··· AVAILABLE DATA
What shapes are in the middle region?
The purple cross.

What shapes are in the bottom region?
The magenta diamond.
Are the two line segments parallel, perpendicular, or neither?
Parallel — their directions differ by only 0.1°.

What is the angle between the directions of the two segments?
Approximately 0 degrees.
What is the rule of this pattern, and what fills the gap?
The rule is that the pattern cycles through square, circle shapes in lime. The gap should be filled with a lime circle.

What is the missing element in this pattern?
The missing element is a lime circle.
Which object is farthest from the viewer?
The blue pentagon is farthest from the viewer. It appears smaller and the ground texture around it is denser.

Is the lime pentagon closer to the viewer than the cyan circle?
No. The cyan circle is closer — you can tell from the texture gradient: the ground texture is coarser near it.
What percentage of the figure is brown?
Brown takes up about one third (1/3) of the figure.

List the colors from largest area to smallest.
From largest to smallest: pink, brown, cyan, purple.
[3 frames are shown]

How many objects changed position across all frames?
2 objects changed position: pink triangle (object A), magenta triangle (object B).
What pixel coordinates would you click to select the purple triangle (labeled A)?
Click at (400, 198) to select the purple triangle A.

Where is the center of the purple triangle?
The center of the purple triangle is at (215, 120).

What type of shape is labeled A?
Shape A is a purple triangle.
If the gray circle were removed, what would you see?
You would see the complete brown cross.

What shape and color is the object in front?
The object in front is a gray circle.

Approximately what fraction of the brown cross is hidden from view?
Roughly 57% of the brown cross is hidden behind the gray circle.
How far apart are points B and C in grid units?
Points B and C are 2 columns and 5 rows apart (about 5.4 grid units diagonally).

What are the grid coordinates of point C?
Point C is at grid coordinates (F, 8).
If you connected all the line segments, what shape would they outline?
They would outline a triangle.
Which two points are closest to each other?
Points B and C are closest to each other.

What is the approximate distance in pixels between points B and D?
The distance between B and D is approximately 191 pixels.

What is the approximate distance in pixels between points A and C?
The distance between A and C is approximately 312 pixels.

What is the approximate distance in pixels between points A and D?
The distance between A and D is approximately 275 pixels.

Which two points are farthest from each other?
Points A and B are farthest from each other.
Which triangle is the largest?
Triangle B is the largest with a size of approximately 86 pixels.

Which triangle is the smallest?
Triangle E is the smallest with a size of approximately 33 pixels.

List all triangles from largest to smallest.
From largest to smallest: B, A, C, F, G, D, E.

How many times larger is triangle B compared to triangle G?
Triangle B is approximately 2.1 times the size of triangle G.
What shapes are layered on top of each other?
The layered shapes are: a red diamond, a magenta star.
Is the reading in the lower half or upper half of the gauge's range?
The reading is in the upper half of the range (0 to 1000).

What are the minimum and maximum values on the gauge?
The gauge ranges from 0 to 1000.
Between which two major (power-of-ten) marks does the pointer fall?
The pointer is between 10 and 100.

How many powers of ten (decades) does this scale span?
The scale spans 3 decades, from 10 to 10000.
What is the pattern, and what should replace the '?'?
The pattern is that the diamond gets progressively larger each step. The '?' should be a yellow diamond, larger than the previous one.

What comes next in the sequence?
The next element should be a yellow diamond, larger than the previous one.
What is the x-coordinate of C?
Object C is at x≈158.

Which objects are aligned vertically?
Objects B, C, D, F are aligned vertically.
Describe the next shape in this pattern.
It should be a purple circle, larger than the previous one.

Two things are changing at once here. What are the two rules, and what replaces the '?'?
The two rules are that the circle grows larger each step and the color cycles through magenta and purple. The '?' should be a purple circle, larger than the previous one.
······
EXERCISE PROMPT
Exactly reproduce every record.

ANSWER FOR THIS EXERCISE
What shapes are in the middle region?
The purple cross.

What shapes are in the bottom region?
The magenta diamond.
Are the two line segments parallel, perpendicular, or neither?
Parallel — their directions differ by only 0.1°.

What is the angle between the directions of the two segments?
Approximately 0 degrees.
What is the rule of this pattern, and what fills the gap?
The rule is that the pattern cycles through square, circle shapes in lime. The gap should be filled with a lime circle.

What is the missing element in this pattern?
The missing element is a lime circle.
Which object is farthest from the viewer?
The blue pentagon is farthest from the viewer. It appears smaller and the ground texture around it is denser.

Is the lime pentagon closer to the viewer than the cyan circle?
No. The cyan circle is closer — you can tell from the texture gradient: the ground texture is coarser near it.
What percentage of the figure is brown?
Brown takes up about one third (1/3) of the figure.

List the colors from largest area to smallest.
From largest to smallest: pink, brown, cyan, purple.
[3 frames are shown]

How many objects changed position across all frames?
2 objects changed position: pink triangle (object A), magenta triangle (object B).
What pixel coordinates would you click to select the purple triangle (labeled A)?
Click at (400, 198) to select the purple triangle A.

Where is the center of the purple triangle?
The center of the purple triangle is at (215, 120).

What type of shape is labeled A?
Shape A is a purple triangle.
If the gray circle were removed, what would you see?
You would see the complete brown cross.

What shape and color is the object in front?
The object in front is a gray circle.

Approximately what fraction of the brown cross is hidden from view?
Roughly 57% of the brown cross is hidden behind the gray circle.
How far apart are points B and C in grid units?
Points B and C are 2 columns and 5 rows apart (about 5.4 grid units diagonally).

What are the grid coordinates of point C?
Point C is at grid coordinates (F, 8).
If you connected all the line segments, what shape would they outline?
They would outline a triangle.
Which two points are closest to each other?
Points B and C are closest to each other.

What is the approximate distance in pixels between points B and D?
The distance between B and D is approximately 191 pixels.

What is the approximate distance in pixels between points A and C?
The distance between A and C is approximately 312 pixels.

What is the approximate distance in pixels between points A and D?
The distance between A and D is approximately 275 pixels.

Which two points are farthest from each other?
Points A and B are farthest from each other.
Which triangle is the largest?
Triangle B is the largest with a size of approximately 86 pixels.

Which triangle is the smallest?
Triangle E is the smallest with a size of approximately 33 pixels.

List all triangles from largest to smallest.
From largest to smallest: B, A, C, F, G, D, E.

How many times larger is triangle B compared to triangle G?
Triangle B is approximately 2.1 times the size of triangle G.
What shapes are layered on top of each other?
The layered shapes are: a red diamond, a magenta star.
Is the reading in the lower half or upper half of the gauge's range?
The reading is in the upper half of the range (0 to 1000).

What are the minimum and maximum values on the gauge?
The gauge ranges from 0 to 1000.
Between which two major (power-of-ten) marks does the pointer fall?
The pointer is between 10 and 100.

How many powers of ten (decades) does this scale span?
The scale spans 3 decades, from 10 to 10000.
What is the pattern, and what should replace the '?'?
The pattern is that the diamond gets progressively larger each step. The '?' should be a yellow diamond, larger than the previous one.

What comes next in the sequence?
The next element should be a yellow diamond, larger than the previous one.
What is the x-coordinate of C?
Object C is at x≈158.

Which objects are aligned vertically?
Objects B, C, D, F are aligned vertically.
Describe the next shape in this pattern.
It should be a purple circle, larger than the previous one.

Two things are changing at once here. What are the two rules, and what replaces the '?'?
The two rules are that the circle grows larger each step and the color cycles through magenta and purple. The '?' should be a purple circle, larger than the previous one.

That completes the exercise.